• [Stated exercise]: Pictures stay out of the copy; restate everything else in the material exactly.

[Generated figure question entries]
--*--

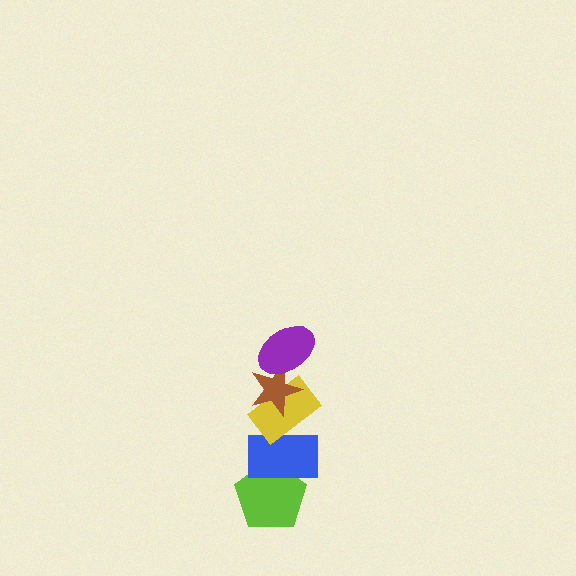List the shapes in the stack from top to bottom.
From top to bottom: the purple ellipse, the brown star, the yellow rectangle, the blue rectangle, the lime pentagon.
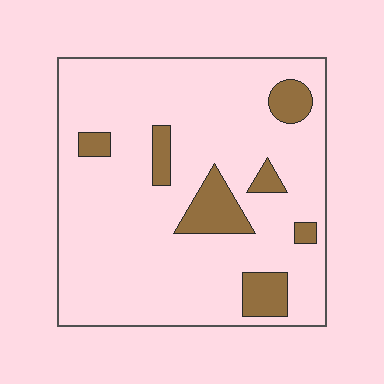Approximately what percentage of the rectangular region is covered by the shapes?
Approximately 15%.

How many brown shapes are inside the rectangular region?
7.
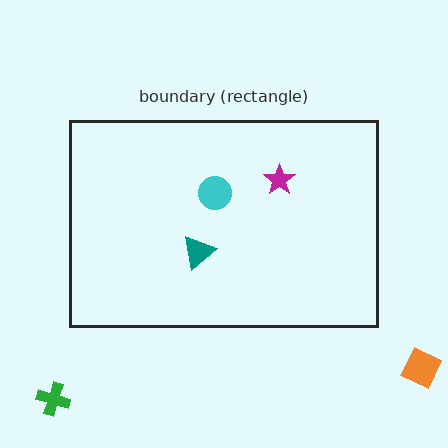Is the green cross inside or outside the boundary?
Outside.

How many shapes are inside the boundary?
3 inside, 2 outside.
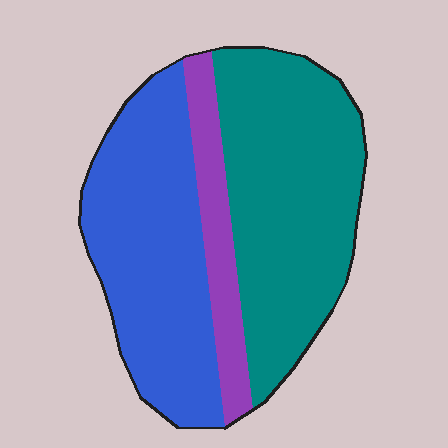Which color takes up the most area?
Teal, at roughly 45%.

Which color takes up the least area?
Purple, at roughly 15%.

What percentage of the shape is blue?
Blue takes up about two fifths (2/5) of the shape.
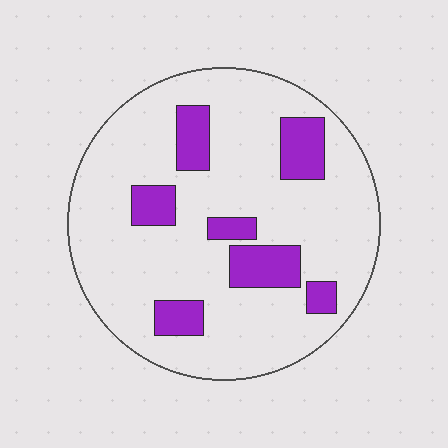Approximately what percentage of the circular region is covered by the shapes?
Approximately 20%.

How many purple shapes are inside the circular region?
7.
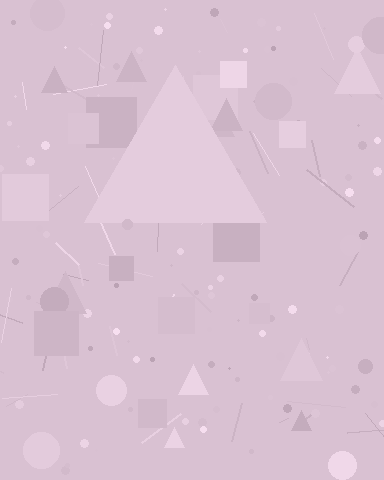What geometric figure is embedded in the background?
A triangle is embedded in the background.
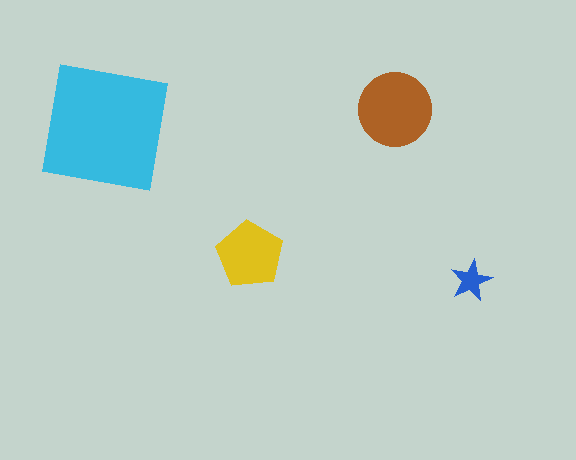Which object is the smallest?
The blue star.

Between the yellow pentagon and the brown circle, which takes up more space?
The brown circle.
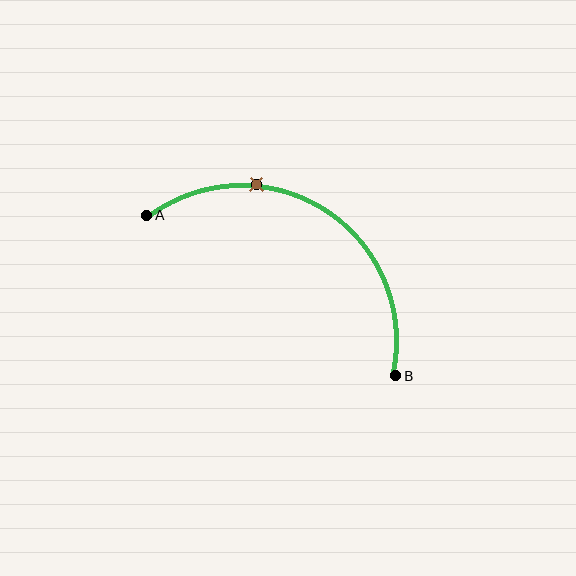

--*--

• [Exercise output]:
List the shapes in the stack from top to bottom.
From top to bottom: the purple ellipse, the brown star, the yellow rectangle, the blue rectangle, the lime pentagon.
Approximately what percentage of the rectangular region is covered by the shapes?
Approximately 15%.

How many brown shapes are inside the rectangular region?
7.
Is the green cross inside or outside the boundary?
Outside.

How many shapes are inside the boundary?
3 inside, 2 outside.
Which color takes up the most area?
Teal, at roughly 45%.

Which color takes up the least area?
Purple, at roughly 15%.

What percentage of the shape is blue?
Blue takes up about two fifths (2/5) of the shape.
Approximately what percentage of the circular region is covered by the shapes?
Approximately 20%.

How many purple shapes are inside the circular region?
7.
What geometric figure is embedded in the background?
A triangle is embedded in the background.
Which object is the smallest?
The blue star.

Between the yellow pentagon and the brown circle, which takes up more space?
The brown circle.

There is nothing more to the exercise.